## Records for this exercise:
┌──
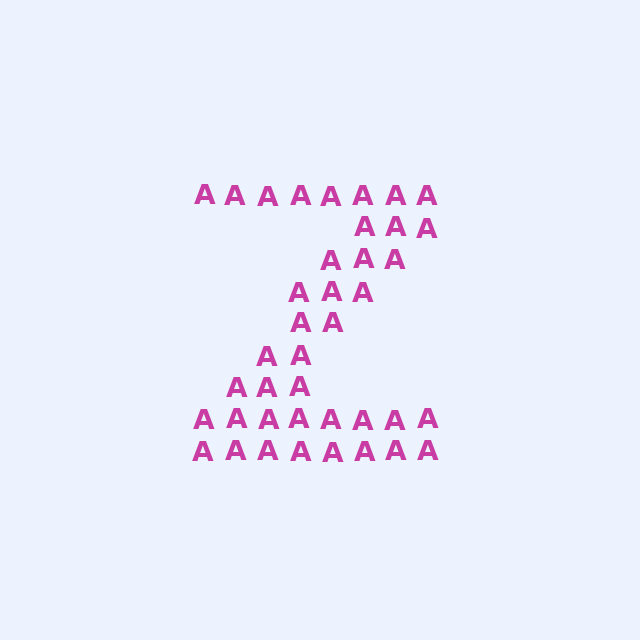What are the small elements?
The small elements are letter A's.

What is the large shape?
The large shape is the letter Z.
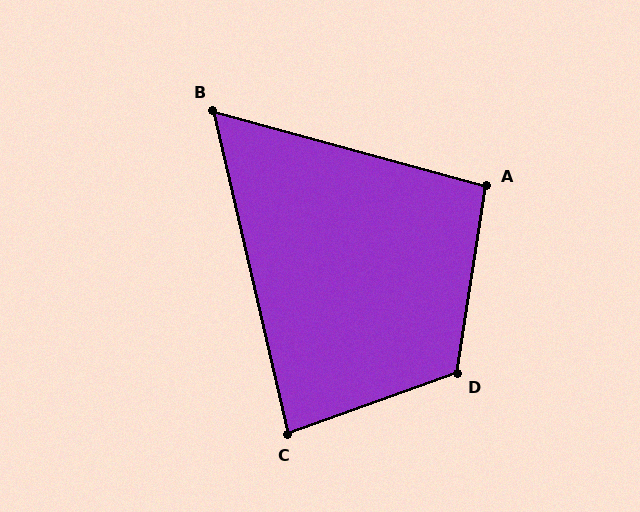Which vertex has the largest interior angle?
D, at approximately 118 degrees.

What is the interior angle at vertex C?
Approximately 83 degrees (acute).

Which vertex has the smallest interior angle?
B, at approximately 62 degrees.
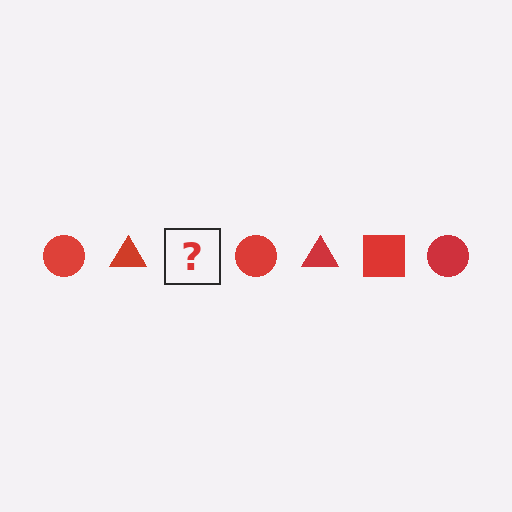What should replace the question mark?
The question mark should be replaced with a red square.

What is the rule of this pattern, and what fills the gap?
The rule is that the pattern cycles through circle, triangle, square shapes in red. The gap should be filled with a red square.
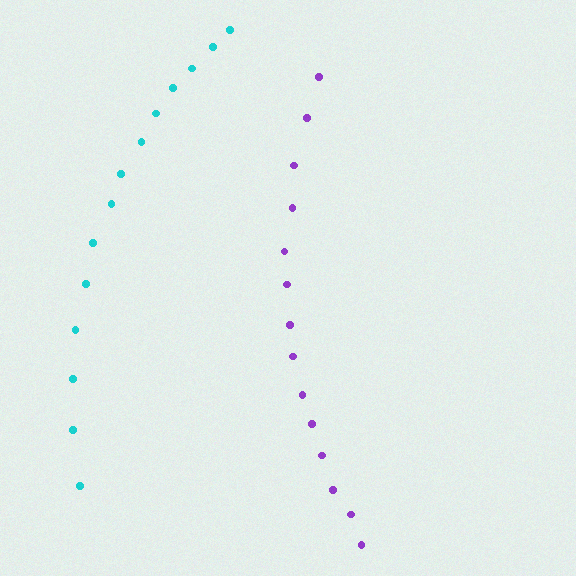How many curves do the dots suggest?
There are 2 distinct paths.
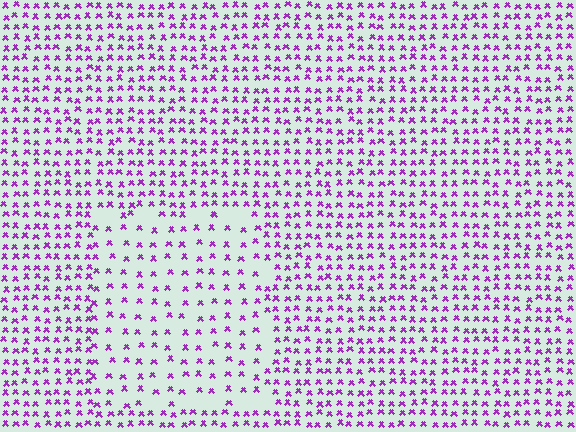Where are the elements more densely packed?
The elements are more densely packed outside the rectangle boundary.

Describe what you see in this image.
The image contains small purple elements arranged at two different densities. A rectangle-shaped region is visible where the elements are less densely packed than the surrounding area.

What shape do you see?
I see a rectangle.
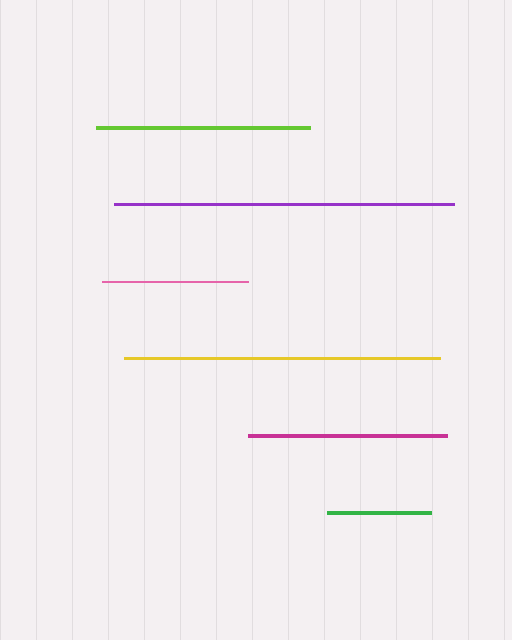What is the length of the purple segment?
The purple segment is approximately 340 pixels long.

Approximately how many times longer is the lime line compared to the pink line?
The lime line is approximately 1.5 times the length of the pink line.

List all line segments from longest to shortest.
From longest to shortest: purple and yellow (about equal), lime and magenta (about equal), pink, green.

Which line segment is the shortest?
The green line is the shortest at approximately 104 pixels.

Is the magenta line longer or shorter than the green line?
The magenta line is longer than the green line.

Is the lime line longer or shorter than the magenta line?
The lime and magenta lines are approximately the same length (about 215 and 199 pixels).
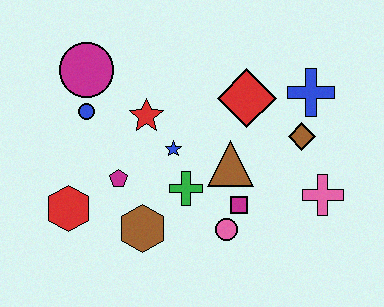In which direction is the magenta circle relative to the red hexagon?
The magenta circle is above the red hexagon.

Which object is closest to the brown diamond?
The blue cross is closest to the brown diamond.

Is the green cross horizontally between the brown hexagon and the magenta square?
Yes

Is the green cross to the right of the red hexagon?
Yes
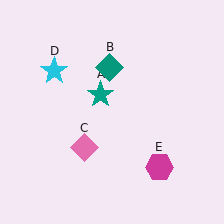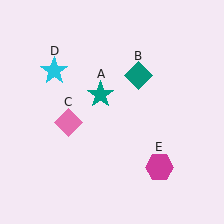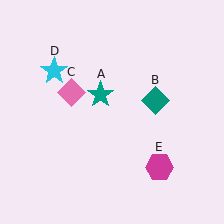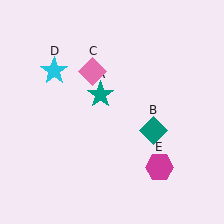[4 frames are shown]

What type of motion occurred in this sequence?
The teal diamond (object B), pink diamond (object C) rotated clockwise around the center of the scene.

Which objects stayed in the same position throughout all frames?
Teal star (object A) and cyan star (object D) and magenta hexagon (object E) remained stationary.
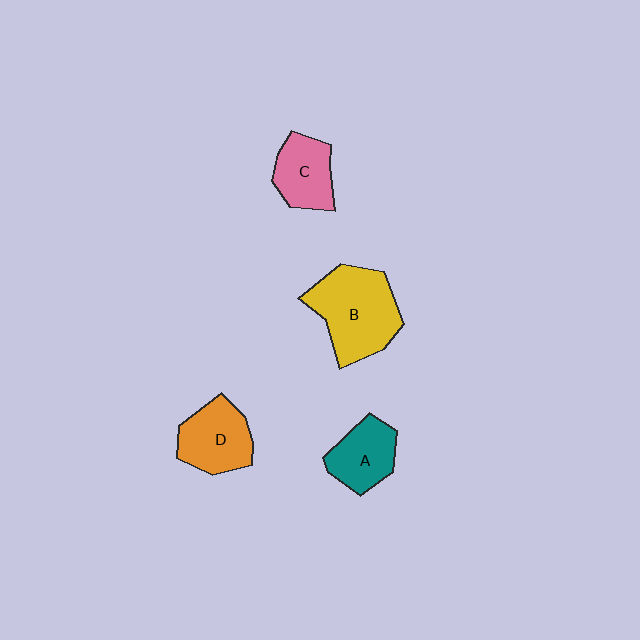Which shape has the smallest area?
Shape A (teal).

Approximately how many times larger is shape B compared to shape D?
Approximately 1.5 times.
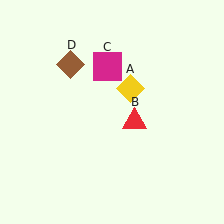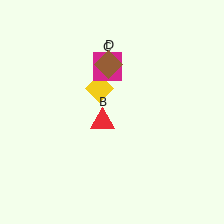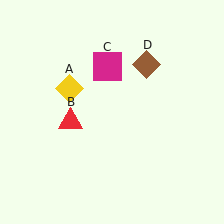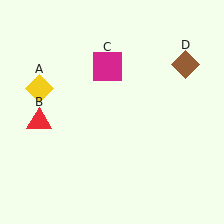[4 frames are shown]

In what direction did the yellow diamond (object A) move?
The yellow diamond (object A) moved left.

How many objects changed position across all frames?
3 objects changed position: yellow diamond (object A), red triangle (object B), brown diamond (object D).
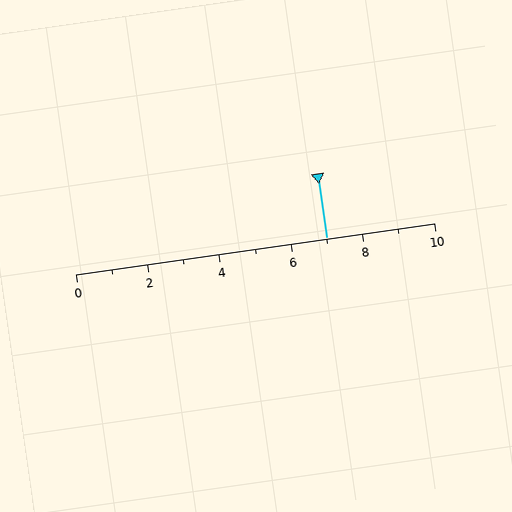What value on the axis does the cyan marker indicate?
The marker indicates approximately 7.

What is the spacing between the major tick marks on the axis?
The major ticks are spaced 2 apart.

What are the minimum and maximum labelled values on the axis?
The axis runs from 0 to 10.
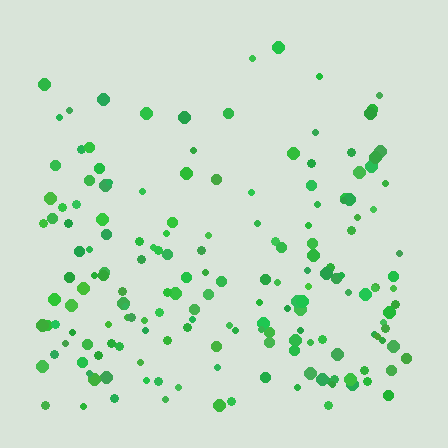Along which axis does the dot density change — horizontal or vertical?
Vertical.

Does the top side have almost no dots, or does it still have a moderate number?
Still a moderate number, just noticeably fewer than the bottom.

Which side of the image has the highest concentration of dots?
The bottom.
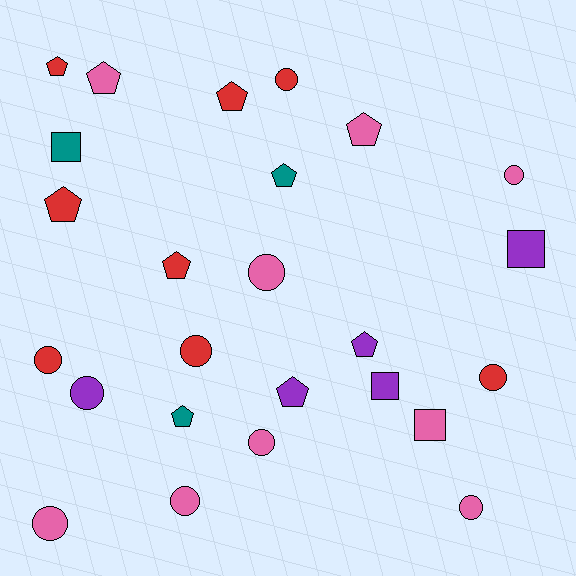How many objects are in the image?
There are 25 objects.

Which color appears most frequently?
Pink, with 9 objects.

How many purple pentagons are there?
There are 2 purple pentagons.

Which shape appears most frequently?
Circle, with 11 objects.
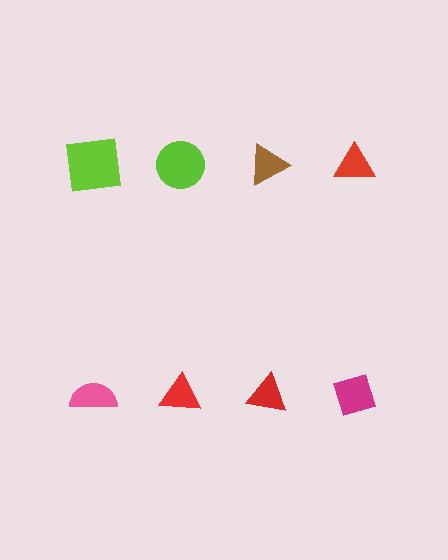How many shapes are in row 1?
4 shapes.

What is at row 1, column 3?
A brown triangle.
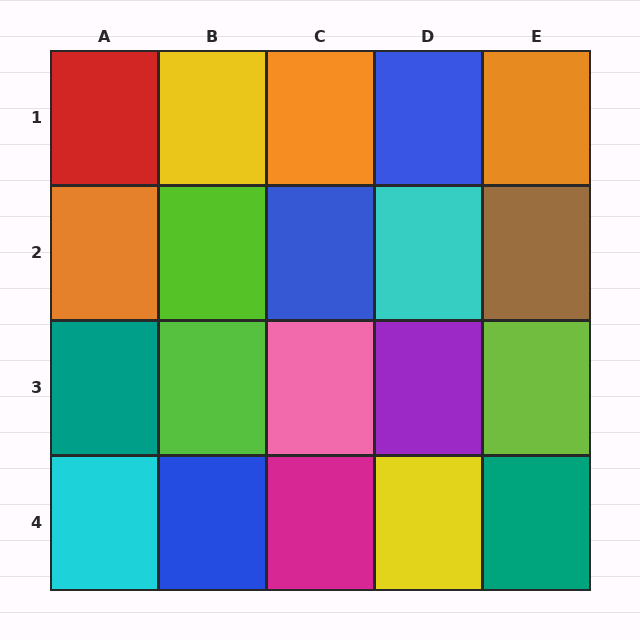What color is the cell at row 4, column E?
Teal.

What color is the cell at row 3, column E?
Lime.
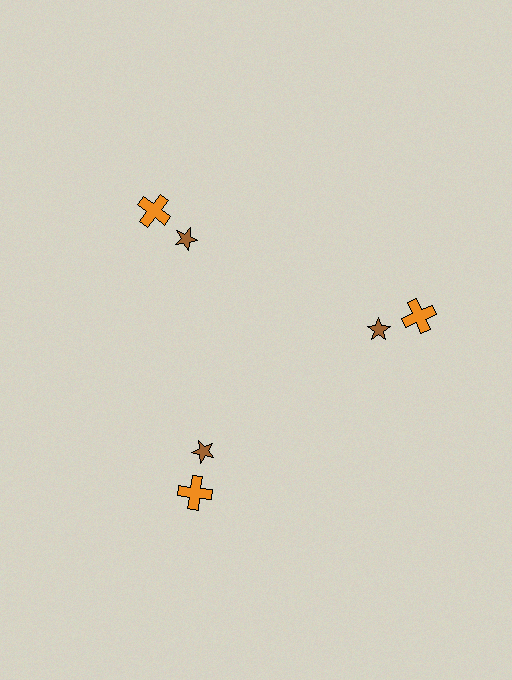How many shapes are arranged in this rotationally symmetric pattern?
There are 6 shapes, arranged in 3 groups of 2.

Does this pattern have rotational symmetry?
Yes, this pattern has 3-fold rotational symmetry. It looks the same after rotating 120 degrees around the center.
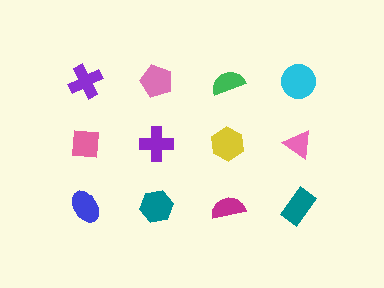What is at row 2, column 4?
A pink triangle.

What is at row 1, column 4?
A cyan circle.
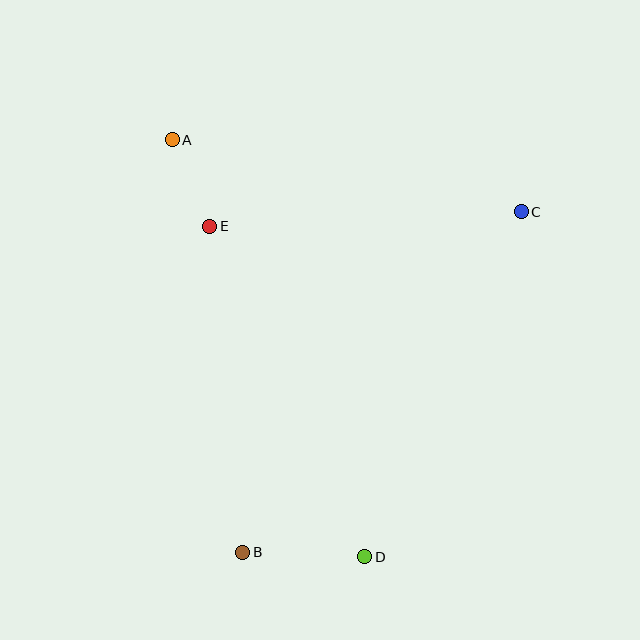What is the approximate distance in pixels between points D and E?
The distance between D and E is approximately 365 pixels.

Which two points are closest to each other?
Points A and E are closest to each other.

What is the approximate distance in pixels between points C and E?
The distance between C and E is approximately 312 pixels.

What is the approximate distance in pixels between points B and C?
The distance between B and C is approximately 440 pixels.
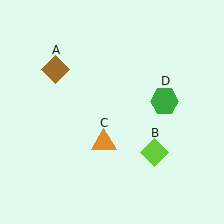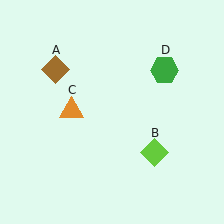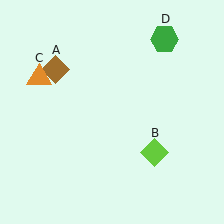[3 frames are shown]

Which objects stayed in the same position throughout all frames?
Brown diamond (object A) and lime diamond (object B) remained stationary.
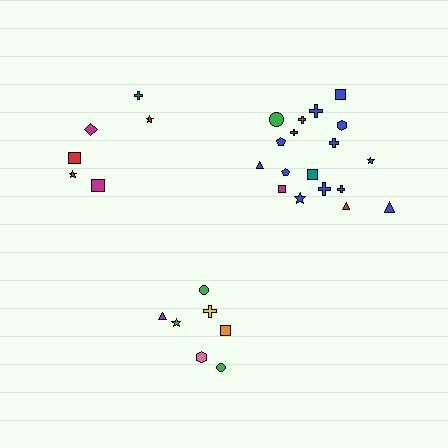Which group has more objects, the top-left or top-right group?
The top-right group.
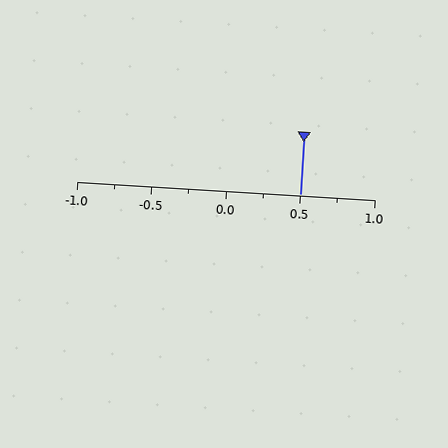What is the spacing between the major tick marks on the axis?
The major ticks are spaced 0.5 apart.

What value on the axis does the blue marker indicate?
The marker indicates approximately 0.5.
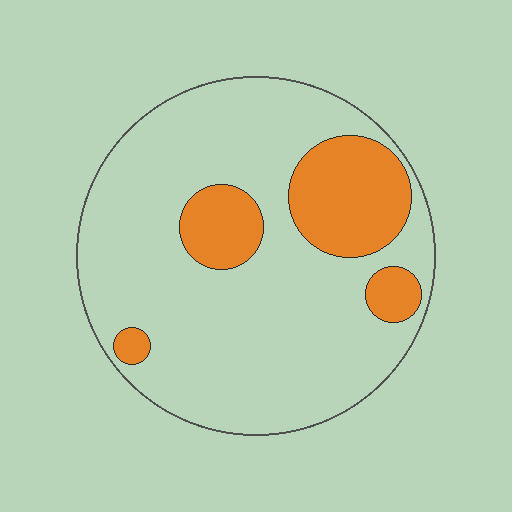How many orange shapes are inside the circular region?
4.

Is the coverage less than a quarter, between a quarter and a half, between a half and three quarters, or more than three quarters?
Less than a quarter.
└──
## Task to complete:
Make a verbatim copy of all the entries and strip out the pictures.

## Answer to the problem:
What are the small elements?
The small elements are letter A's.

What is the large shape?
The large shape is the letter Z.
Which vertex has the largest interior angle?
D, at approximately 118 degrees.

What is the interior angle at vertex C?
Approximately 83 degrees (acute).

Which vertex has the smallest interior angle?
B, at approximately 62 degrees.
What should replace the question mark?
The question mark should be replaced with a red square.

What is the rule of this pattern, and what fills the gap?
The rule is that the pattern cycles through circle, triangle, square shapes in red. The gap should be filled with a red square.
How many curves do the dots suggest?
There are 2 distinct paths.
Where are the elements more densely packed?
The elements are more densely packed outside the rectangle boundary.

Describe what you see in this image.
The image contains small purple elements arranged at two different densities. A rectangle-shaped region is visible where the elements are less densely packed than the surrounding area.

What shape do you see?
I see a rectangle.
What is the length of the purple segment?
The purple segment is approximately 340 pixels long.

Approximately how many times longer is the lime line compared to the pink line?
The lime line is approximately 1.5 times the length of the pink line.

List all line segments from longest to shortest.
From longest to shortest: purple and yellow (about equal), lime and magenta (about equal), pink, green.

Which line segment is the shortest?
The green line is the shortest at approximately 104 pixels.

Is the magenta line longer or shorter than the green line?
The magenta line is longer than the green line.

Is the lime line longer or shorter than the magenta line?
The lime and magenta lines are approximately the same length (about 215 and 199 pixels).
In which direction is the magenta circle relative to the red hexagon?
The magenta circle is above the red hexagon.

Which object is closest to the brown diamond?
The blue cross is closest to the brown diamond.

Is the green cross horizontally between the brown hexagon and the magenta square?
Yes

Is the green cross to the right of the red hexagon?
Yes
[4 frames are shown]

What type of motion occurred in this sequence?
The teal diamond (object B), pink diamond (object C) rotated clockwise around the center of the scene.

Which objects stayed in the same position throughout all frames?
Teal star (object A) and cyan star (object D) and magenta hexagon (object E) remained stationary.
Which shape has the smallest area?
Shape A (teal).

Approximately how many times larger is shape B compared to shape D?
Approximately 1.5 times.
[4 frames are shown]

In what direction did the yellow diamond (object A) move?
The yellow diamond (object A) moved left.

How many objects changed position across all frames?
3 objects changed position: yellow diamond (object A), red triangle (object B), brown diamond (object D).
What value on the axis does the cyan marker indicate?
The marker indicates approximately 7.

What is the spacing between the major tick marks on the axis?
The major ticks are spaced 2 apart.

What are the minimum and maximum labelled values on the axis?
The axis runs from 0 to 10.
Along which axis does the dot density change — horizontal or vertical?
Vertical.

Does the top side have almost no dots, or does it still have a moderate number?
Still a moderate number, just noticeably fewer than the bottom.

Which side of the image has the highest concentration of dots?
The bottom.
How many objects are in the image?
There are 25 objects.

Which color appears most frequently?
Pink, with 9 objects.

How many purple pentagons are there?
There are 2 purple pentagons.

Which shape appears most frequently?
Circle, with 11 objects.
How many shapes are in row 1?
4 shapes.

What is at row 1, column 3?
A brown triangle.
What color is the cell at row 4, column E?
Teal.

What color is the cell at row 3, column E?
Lime.
How many shapes are arranged in this rotationally symmetric pattern?
There are 6 shapes, arranged in 3 groups of 2.

Does this pattern have rotational symmetry?
Yes, this pattern has 3-fold rotational symmetry. It looks the same after rotating 120 degrees around the center.
What is at row 2, column 4?
A pink triangle.

What is at row 1, column 4?
A cyan circle.
What is the approximate distance in pixels between points D and E?
The distance between D and E is approximately 365 pixels.

Which two points are closest to each other?
Points A and E are closest to each other.

What is the approximate distance in pixels between points C and E?
The distance between C and E is approximately 312 pixels.

What is the approximate distance in pixels between points B and C?
The distance between B and C is approximately 440 pixels.
[3 frames are shown]

Which objects stayed in the same position throughout all frames?
Brown diamond (object A) and lime diamond (object B) remained stationary.
Which group has more objects, the top-left or top-right group?
The top-right group.
What is the spacing between the major tick marks on the axis?
The major ticks are spaced 0.5 apart.

What value on the axis does the blue marker indicate?
The marker indicates approximately 0.5.
How many orange shapes are inside the circular region?
4.

Is the coverage less than a quarter, between a quarter and a half, between a half and three quarters, or more than three quarters?
Less than a quarter.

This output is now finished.